TASK TO CARRY OUT
Quote each line exactly, from the line that contains "the cyan mark?" down to the last line of the listing, and no other lines.

RECORD EXTRACTS
((

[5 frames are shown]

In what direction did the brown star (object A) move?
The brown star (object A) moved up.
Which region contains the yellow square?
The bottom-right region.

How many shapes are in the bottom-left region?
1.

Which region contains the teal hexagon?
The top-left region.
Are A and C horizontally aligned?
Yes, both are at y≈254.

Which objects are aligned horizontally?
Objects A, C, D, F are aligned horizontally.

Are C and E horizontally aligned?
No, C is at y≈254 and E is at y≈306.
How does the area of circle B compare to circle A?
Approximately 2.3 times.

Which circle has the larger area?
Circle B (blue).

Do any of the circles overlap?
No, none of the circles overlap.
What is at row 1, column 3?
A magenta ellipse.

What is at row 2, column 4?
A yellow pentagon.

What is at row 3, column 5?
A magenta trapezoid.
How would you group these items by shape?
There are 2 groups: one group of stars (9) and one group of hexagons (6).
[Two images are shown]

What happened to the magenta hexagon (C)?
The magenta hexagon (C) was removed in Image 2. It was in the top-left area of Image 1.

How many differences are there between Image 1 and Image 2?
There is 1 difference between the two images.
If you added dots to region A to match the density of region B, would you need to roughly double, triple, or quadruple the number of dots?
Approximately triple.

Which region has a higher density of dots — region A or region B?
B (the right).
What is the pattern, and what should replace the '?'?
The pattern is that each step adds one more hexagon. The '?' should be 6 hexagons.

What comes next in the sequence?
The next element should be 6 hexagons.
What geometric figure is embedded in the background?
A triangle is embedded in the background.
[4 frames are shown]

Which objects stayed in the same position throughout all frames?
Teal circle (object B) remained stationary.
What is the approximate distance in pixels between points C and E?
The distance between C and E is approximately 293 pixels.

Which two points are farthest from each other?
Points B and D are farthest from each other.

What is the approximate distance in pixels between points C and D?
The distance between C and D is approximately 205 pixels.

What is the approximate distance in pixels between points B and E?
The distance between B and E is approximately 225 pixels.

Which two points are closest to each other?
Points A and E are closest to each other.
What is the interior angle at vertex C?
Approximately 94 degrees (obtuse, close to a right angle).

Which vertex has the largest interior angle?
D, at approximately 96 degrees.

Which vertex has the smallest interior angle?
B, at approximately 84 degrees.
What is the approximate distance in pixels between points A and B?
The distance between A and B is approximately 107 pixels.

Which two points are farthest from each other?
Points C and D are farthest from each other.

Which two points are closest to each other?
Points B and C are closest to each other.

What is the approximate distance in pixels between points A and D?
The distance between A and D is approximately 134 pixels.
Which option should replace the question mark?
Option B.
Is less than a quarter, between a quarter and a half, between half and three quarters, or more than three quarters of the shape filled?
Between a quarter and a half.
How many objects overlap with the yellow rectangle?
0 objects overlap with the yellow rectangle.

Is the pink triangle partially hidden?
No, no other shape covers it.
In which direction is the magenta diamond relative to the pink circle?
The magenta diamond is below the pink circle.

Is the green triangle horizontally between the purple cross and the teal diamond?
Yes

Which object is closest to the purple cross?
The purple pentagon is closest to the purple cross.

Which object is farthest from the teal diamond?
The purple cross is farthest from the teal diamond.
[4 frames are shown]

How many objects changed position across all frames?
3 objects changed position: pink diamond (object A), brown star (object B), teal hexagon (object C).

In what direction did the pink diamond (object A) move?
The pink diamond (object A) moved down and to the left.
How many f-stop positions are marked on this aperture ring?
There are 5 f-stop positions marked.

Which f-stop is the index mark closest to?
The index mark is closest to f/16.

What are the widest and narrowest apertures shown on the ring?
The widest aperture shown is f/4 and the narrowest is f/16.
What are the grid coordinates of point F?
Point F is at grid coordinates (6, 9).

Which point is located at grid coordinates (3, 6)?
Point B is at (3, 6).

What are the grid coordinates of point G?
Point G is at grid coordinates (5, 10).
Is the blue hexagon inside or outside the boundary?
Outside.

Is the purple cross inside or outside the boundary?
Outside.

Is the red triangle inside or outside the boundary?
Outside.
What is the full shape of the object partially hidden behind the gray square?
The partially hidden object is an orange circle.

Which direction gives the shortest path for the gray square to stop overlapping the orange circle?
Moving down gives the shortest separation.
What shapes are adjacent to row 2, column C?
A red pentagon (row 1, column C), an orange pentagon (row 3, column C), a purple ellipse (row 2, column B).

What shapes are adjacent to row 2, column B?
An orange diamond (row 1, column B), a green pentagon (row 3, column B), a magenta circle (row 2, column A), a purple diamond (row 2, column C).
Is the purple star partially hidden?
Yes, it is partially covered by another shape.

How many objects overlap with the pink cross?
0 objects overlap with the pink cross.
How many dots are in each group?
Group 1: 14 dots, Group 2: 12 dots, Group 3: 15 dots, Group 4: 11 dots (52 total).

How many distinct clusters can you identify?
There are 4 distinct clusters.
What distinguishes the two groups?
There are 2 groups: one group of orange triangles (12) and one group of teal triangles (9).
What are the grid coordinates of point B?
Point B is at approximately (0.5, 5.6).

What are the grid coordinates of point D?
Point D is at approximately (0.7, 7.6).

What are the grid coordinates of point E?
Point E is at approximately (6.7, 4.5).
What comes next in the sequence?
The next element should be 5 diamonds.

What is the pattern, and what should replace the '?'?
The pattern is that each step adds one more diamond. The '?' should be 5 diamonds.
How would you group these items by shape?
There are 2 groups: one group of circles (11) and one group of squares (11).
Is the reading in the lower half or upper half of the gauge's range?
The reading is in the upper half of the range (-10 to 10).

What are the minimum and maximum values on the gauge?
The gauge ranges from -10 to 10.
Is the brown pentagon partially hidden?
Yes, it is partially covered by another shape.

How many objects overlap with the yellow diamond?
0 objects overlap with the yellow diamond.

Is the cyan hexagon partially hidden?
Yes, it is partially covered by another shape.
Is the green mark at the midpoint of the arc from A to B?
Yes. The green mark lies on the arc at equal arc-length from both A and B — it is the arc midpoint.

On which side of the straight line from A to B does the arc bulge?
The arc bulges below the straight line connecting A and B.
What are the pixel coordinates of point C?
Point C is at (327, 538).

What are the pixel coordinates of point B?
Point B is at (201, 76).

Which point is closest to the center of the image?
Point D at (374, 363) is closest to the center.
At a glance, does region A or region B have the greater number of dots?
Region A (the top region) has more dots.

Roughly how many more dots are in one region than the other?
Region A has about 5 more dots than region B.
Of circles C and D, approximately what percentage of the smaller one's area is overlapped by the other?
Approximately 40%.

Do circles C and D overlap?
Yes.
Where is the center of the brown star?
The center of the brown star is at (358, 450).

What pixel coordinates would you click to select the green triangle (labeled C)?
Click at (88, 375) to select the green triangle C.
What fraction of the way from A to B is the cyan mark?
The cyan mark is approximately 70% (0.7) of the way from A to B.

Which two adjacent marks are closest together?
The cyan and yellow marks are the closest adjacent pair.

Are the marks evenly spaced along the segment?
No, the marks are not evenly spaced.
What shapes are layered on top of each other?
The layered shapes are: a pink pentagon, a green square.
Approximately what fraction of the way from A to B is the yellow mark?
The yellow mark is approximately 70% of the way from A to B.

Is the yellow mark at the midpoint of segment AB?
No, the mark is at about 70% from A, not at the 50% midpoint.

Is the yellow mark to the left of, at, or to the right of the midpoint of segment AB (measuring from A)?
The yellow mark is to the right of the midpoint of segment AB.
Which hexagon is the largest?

))

THE RESPONSE
What fraction of the way from A to B is the cyan mark?
The cyan mark is approximately 70% (0.7) of the way from A to B.

Which two adjacent marks are closest together?
The cyan and yellow marks are the closest adjacent pair.

Are the marks evenly spaced along the segment?
No, the marks are not evenly spaced.
What shapes are layered on top of each other?
The layered shapes are: a pink pentagon, a green square.
Approximately what fraction of the way from A to B is the yellow mark?
The yellow mark is approximately 70% of the way from A to B.

Is the yellow mark at the midpoint of segment AB?
No, the mark is at about 70% from A, not at the 50% midpoint.

Is the yellow mark to the left of, at, or to the right of the midpoint of segment AB (measuring from A)?
The yellow mark is to the right of the midpoint of segment AB.
Which hexagon is the largest?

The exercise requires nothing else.